What is asked
Transcribe word for word only the span whose first line is the one with "Which shape is the largest?" and whose last line is the one with "Which color appears most frequently?"; both of those lines belong to it.

=== Supplied material ===

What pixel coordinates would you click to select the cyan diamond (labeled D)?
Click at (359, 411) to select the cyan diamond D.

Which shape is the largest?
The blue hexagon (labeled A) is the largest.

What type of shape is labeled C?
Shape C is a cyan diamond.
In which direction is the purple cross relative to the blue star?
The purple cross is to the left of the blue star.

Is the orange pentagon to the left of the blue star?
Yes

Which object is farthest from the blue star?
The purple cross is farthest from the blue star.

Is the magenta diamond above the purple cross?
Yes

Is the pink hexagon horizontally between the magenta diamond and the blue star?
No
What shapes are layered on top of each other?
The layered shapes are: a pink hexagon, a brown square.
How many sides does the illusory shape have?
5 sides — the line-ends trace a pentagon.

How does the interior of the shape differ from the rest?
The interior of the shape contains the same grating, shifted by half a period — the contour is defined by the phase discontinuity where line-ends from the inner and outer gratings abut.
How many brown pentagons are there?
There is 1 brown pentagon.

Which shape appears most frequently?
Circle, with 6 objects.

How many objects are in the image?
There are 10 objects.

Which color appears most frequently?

===
=== Supplied material ===

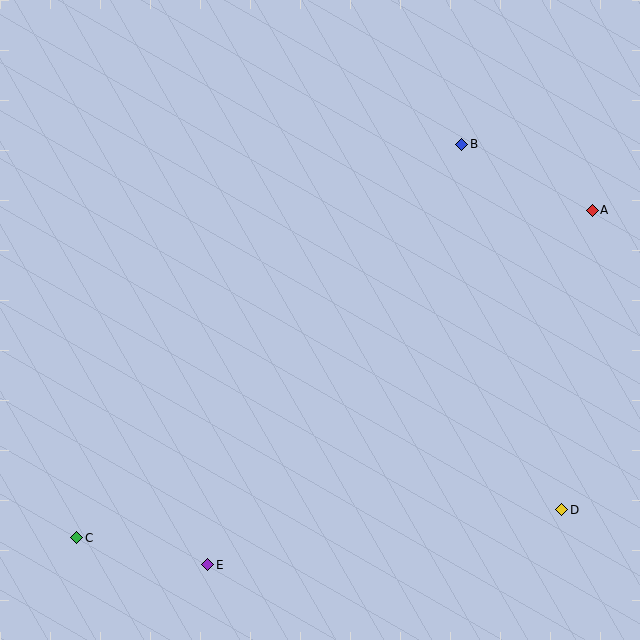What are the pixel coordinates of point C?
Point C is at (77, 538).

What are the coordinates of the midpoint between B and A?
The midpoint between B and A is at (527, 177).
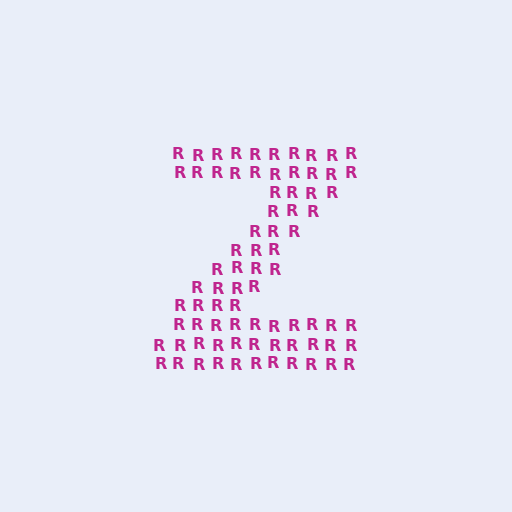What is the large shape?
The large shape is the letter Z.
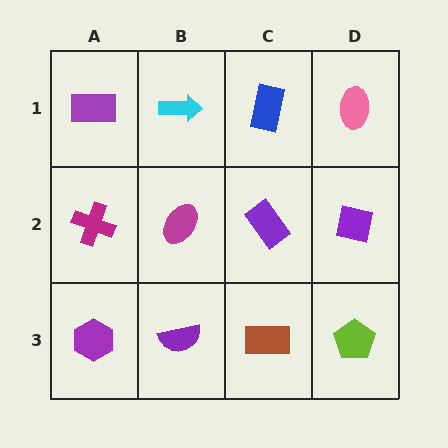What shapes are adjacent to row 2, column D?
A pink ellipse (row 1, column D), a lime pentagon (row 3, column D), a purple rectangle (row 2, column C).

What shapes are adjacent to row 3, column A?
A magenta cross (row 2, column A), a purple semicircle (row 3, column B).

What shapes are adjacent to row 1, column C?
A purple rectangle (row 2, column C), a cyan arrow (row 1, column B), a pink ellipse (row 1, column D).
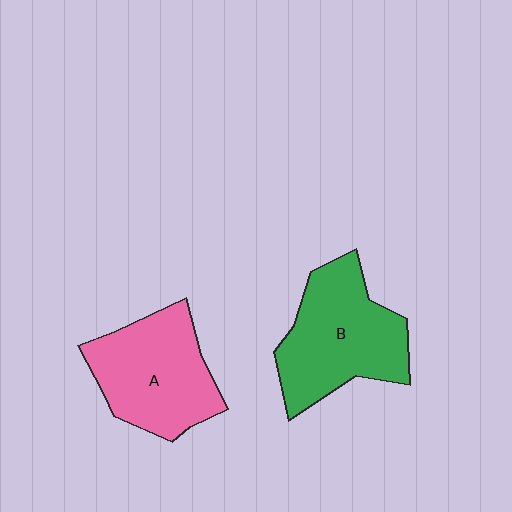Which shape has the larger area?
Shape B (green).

===
=== Supplied material ===

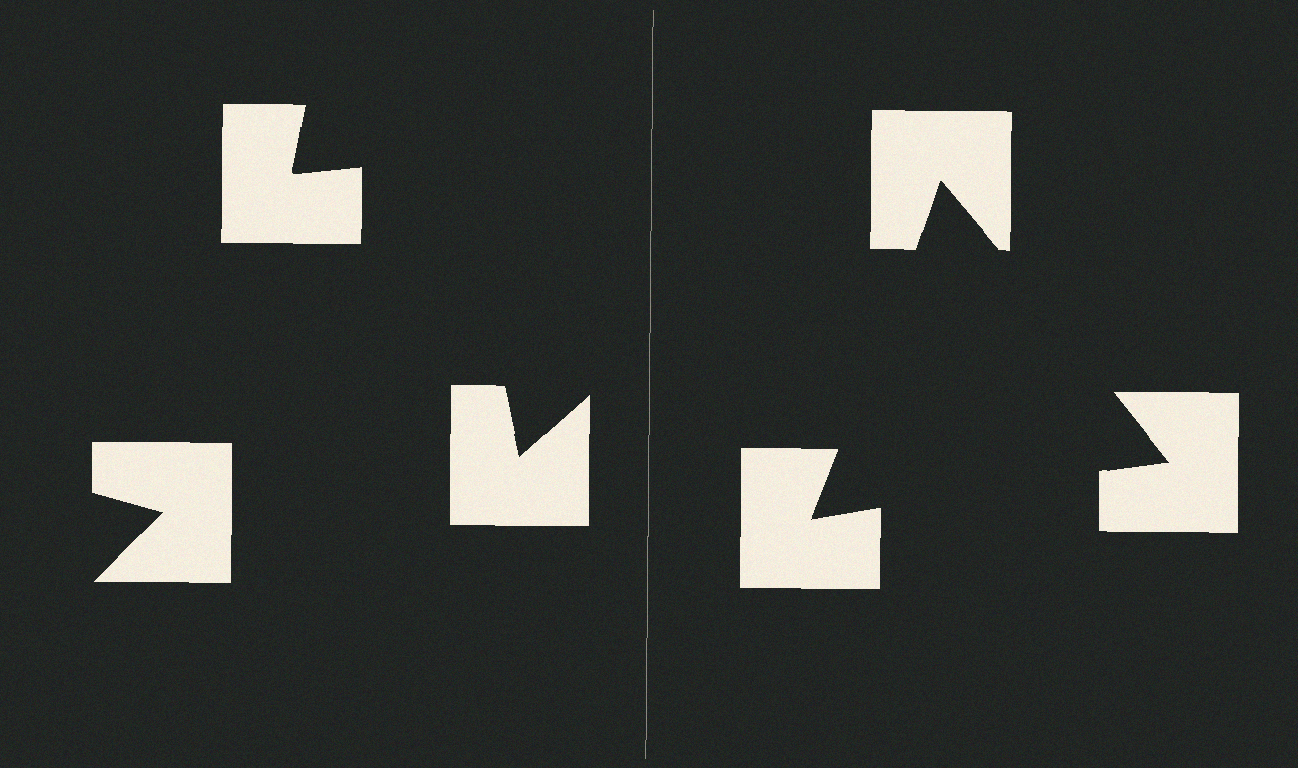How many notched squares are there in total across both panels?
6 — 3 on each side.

===

Answer to this problem
Which shape is the largest?
The blue hexagon (labeled A) is the largest.

What type of shape is labeled C?
Shape C is a cyan diamond.
In which direction is the purple cross relative to the blue star?
The purple cross is to the left of the blue star.

Is the orange pentagon to the left of the blue star?
Yes

Which object is farthest from the blue star?
The purple cross is farthest from the blue star.

Is the magenta diamond above the purple cross?
Yes

Is the pink hexagon horizontally between the magenta diamond and the blue star?
No
What shapes are layered on top of each other?
The layered shapes are: a pink hexagon, a brown square.
How many sides does the illusory shape have?
5 sides — the line-ends trace a pentagon.

How does the interior of the shape differ from the rest?
The interior of the shape contains the same grating, shifted by half a period — the contour is defined by the phase discontinuity where line-ends from the inner and outer gratings abut.
How many brown pentagons are there?
There is 1 brown pentagon.

Which shape appears most frequently?
Circle, with 6 objects.

How many objects are in the image?
There are 10 objects.

Which color appears most frequently?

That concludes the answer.